*Task requirements*
Repeat the data that follows, word for word, without the images.

═════ Extracted entries ═════

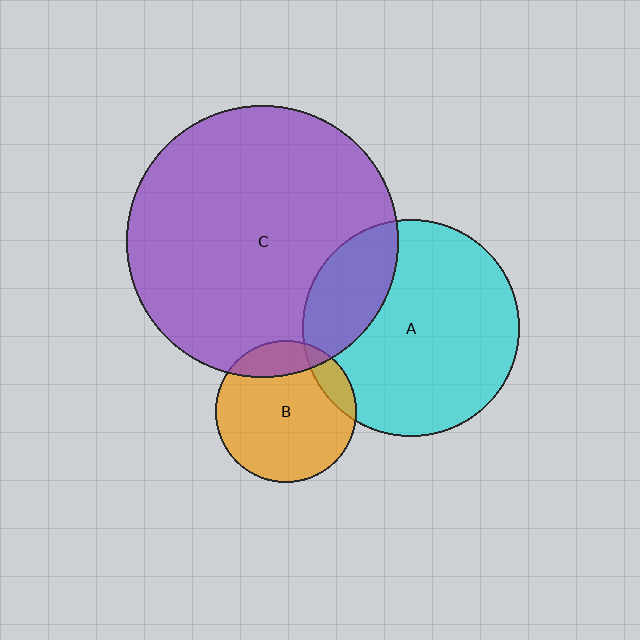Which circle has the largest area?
Circle C (purple).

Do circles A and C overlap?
Yes.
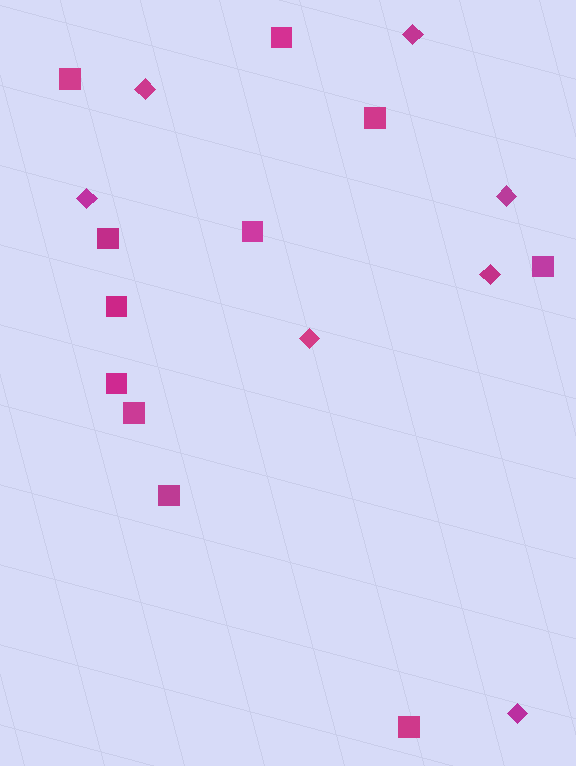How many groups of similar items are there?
There are 2 groups: one group of squares (11) and one group of diamonds (7).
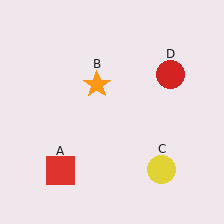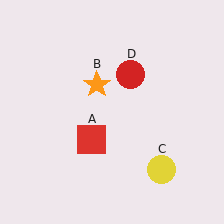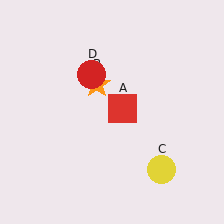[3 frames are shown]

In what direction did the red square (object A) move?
The red square (object A) moved up and to the right.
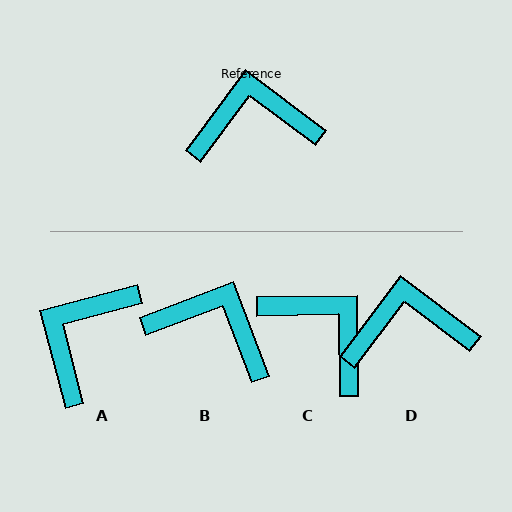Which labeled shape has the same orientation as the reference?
D.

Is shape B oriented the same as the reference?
No, it is off by about 32 degrees.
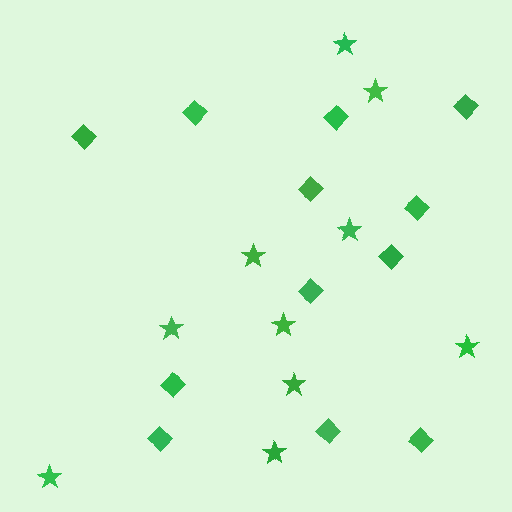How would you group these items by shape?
There are 2 groups: one group of stars (10) and one group of diamonds (12).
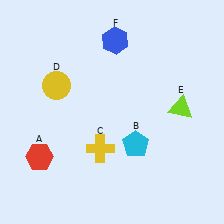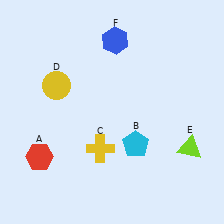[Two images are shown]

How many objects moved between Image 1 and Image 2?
1 object moved between the two images.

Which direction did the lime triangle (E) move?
The lime triangle (E) moved down.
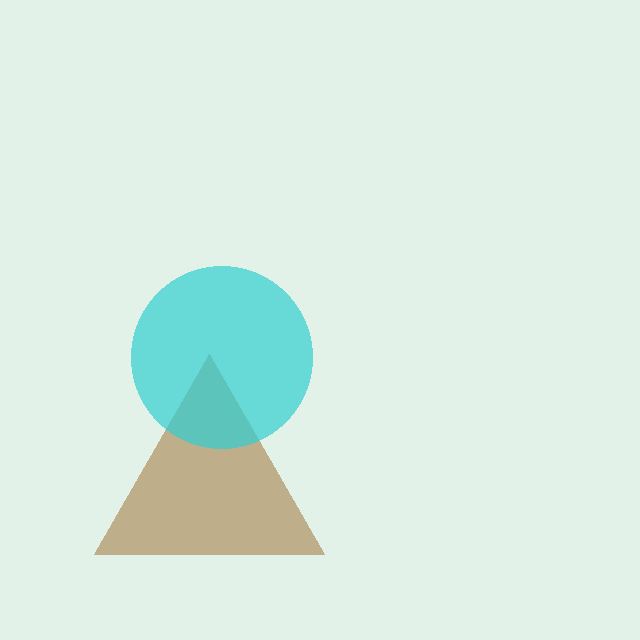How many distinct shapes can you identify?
There are 2 distinct shapes: a brown triangle, a cyan circle.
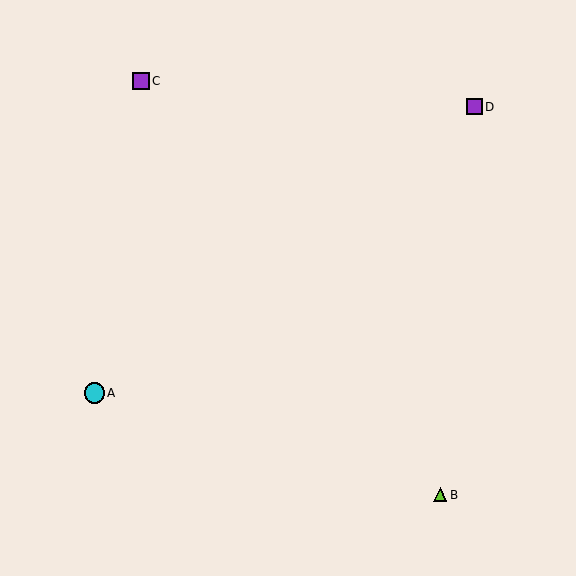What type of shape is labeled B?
Shape B is a lime triangle.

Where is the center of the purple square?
The center of the purple square is at (141, 81).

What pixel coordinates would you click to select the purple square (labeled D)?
Click at (475, 107) to select the purple square D.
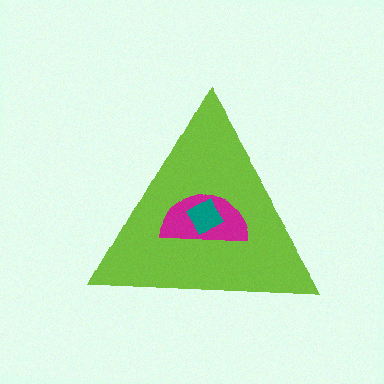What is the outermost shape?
The lime triangle.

═════

*The output*
Which circle has the largest area?
Circle C (purple).

Do circles A and C overlap?
Yes.
How many groups of similar items are there?
There are 2 groups: one group of squares (11) and one group of diamonds (7).
[3 frames are shown]

In what direction did the red square (object A) move?
The red square (object A) moved up and to the right.
Which labeled shape has the same orientation as the reference?
D.

Is shape B oriented the same as the reference?
No, it is off by about 32 degrees.
How would you group these items by shape?
There are 2 groups: one group of stars (10) and one group of diamonds (12).
[Two images are shown]

How many objects moved between Image 1 and Image 2?
1 object moved between the two images.

Which direction did the lime triangle (E) move?
The lime triangle (E) moved down.
How many distinct shapes can you identify?
There are 2 distinct shapes: a brown triangle, a cyan circle.
What type of shape is labeled B?
Shape B is a lime triangle.

Where is the center of the purple square?
The center of the purple square is at (141, 81).

What pixel coordinates would you click to select the purple square (labeled D)?
Click at (475, 107) to select the purple square D.
What is the outermost shape?
The lime triangle.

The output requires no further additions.